_WHAT YOU NEED TO DO_: Give an exact transcription of every line, dropping the images.
• • •
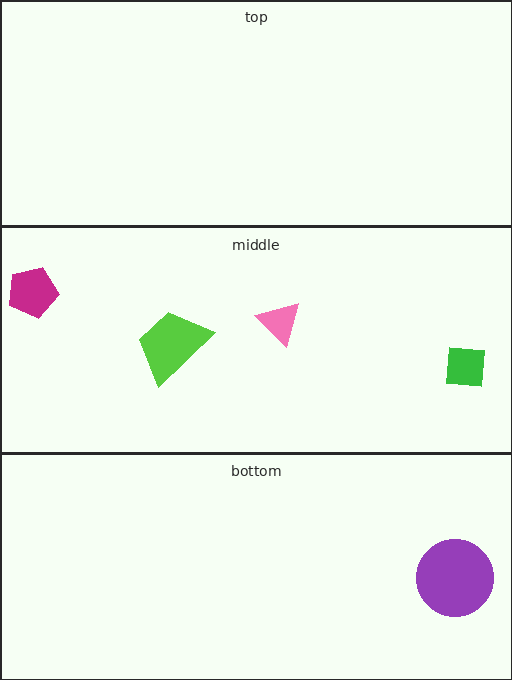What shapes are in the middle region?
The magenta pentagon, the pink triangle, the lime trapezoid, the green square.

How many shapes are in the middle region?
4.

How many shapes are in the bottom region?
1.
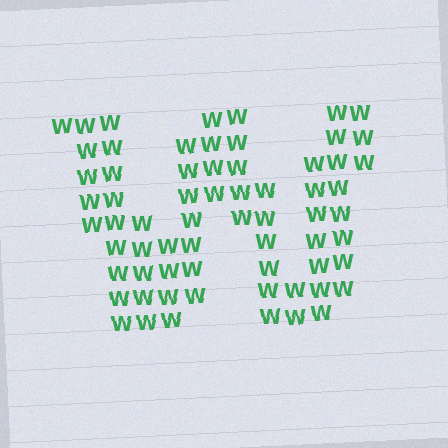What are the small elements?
• • •
_THE OUTPUT_:
What shapes are in the middle region?
The magenta pentagon, the pink triangle, the lime trapezoid, the green square.

How many shapes are in the middle region?
4.

How many shapes are in the bottom region?
1.
What are the small elements?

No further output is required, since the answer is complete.